#### STORED RECORDS ####
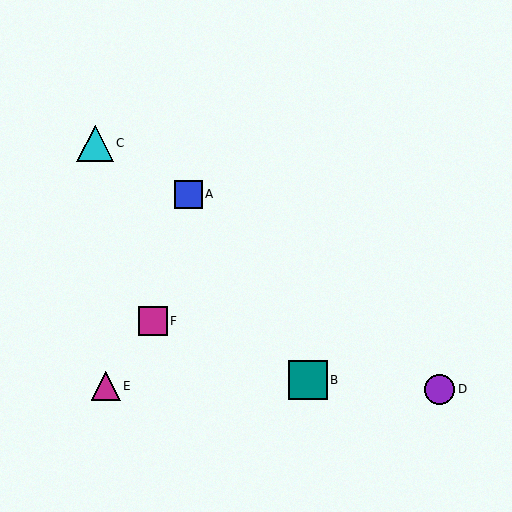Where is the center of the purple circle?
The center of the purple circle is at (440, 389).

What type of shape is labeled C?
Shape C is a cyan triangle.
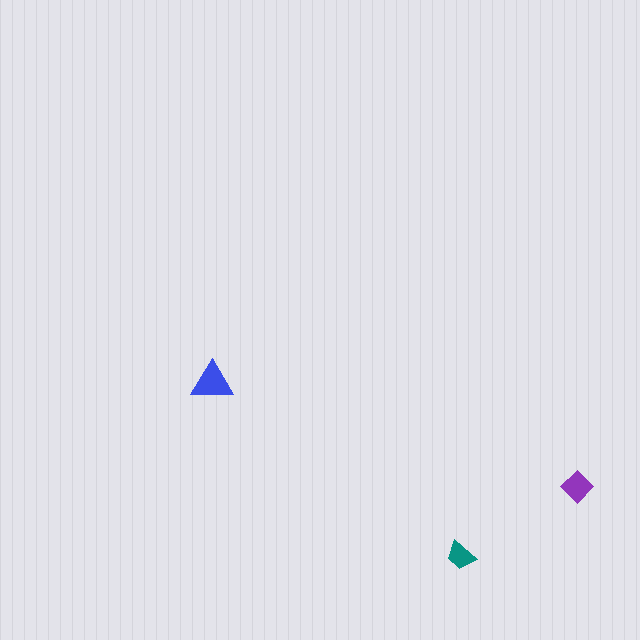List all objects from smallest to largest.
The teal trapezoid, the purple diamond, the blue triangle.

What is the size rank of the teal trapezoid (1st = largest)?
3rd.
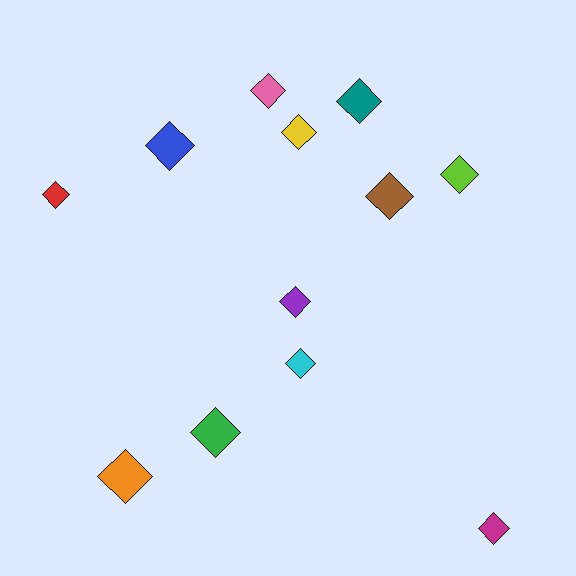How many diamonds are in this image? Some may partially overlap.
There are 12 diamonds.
####
▶ _EXERCISE INSTRUCTIONS_
Omit the pictures. Transcribe every record exactly.

▶ _RESULT FOR THIS TASK_
Where is the center of the purple circle?
The center of the purple circle is at (440, 389).

What type of shape is labeled C?
Shape C is a cyan triangle.
List all objects from smallest to largest.
The teal trapezoid, the purple diamond, the blue triangle.

What is the size rank of the teal trapezoid (1st = largest)?
3rd.
How many diamonds are in this image? Some may partially overlap.
There are 12 diamonds.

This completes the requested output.